* start Supplied records *
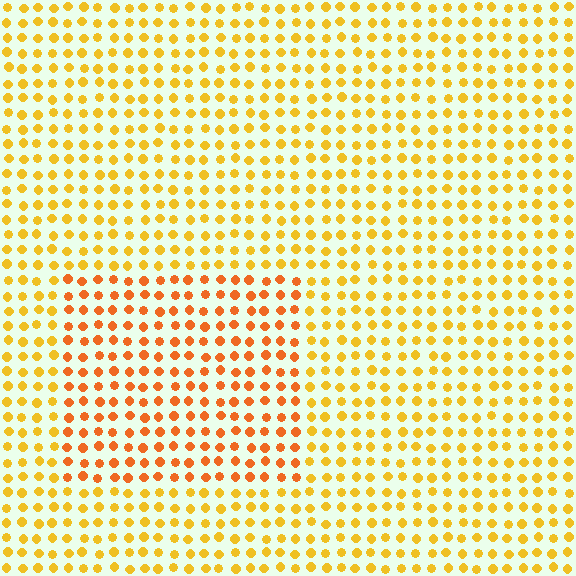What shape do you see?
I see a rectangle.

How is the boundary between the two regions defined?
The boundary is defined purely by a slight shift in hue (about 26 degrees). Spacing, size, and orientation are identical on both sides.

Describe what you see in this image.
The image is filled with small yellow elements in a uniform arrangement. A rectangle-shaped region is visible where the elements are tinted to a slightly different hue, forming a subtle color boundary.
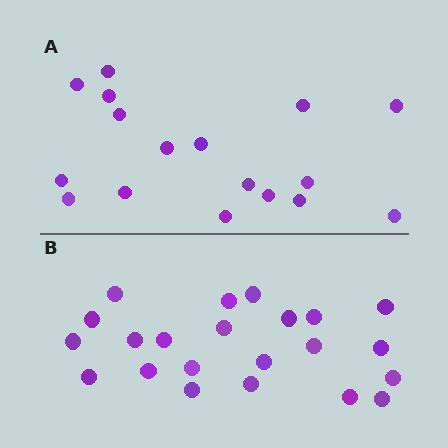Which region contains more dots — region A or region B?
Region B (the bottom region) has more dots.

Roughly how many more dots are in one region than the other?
* end Supplied records *
▶ **What the task requires**
Transcribe all the lines above exactly, apart from the pictures.

▶ **Output**
What shape do you see?
I see a rectangle.

How is the boundary between the two regions defined?
The boundary is defined purely by a slight shift in hue (about 26 degrees). Spacing, size, and orientation are identical on both sides.

Describe what you see in this image.
The image is filled with small yellow elements in a uniform arrangement. A rectangle-shaped region is visible where the elements are tinted to a slightly different hue, forming a subtle color boundary.
Which region contains more dots — region A or region B?
Region B (the bottom region) has more dots.

Roughly how many more dots are in one region than the other?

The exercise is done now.